#### [What you have to do]
Begin at the line that contains "What is at row 2, column B?" and reproduce it along with every line after it to the end of the listing; skip any pictures.

#### [Data supplied]
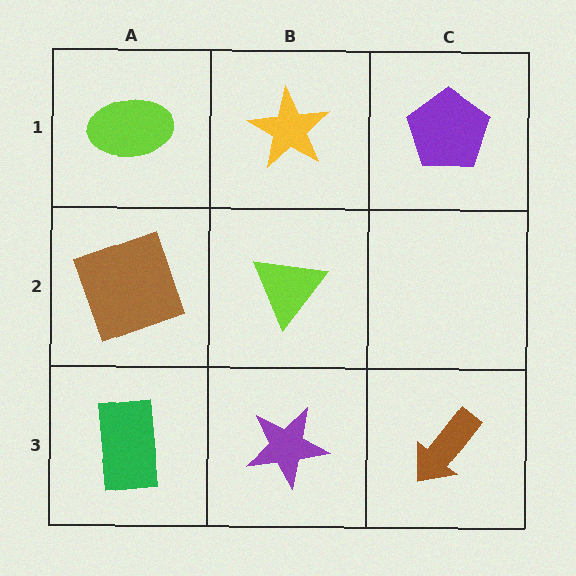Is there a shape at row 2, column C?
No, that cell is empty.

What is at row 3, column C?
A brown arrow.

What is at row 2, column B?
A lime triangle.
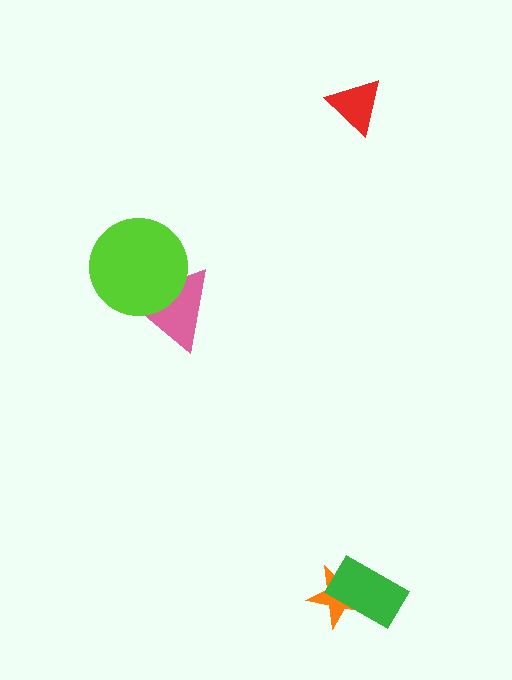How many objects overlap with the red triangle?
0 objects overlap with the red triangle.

#### [Task response]
What is at row 2, column B?
A lime triangle.
How many objects overlap with the red triangle?
0 objects overlap with the red triangle.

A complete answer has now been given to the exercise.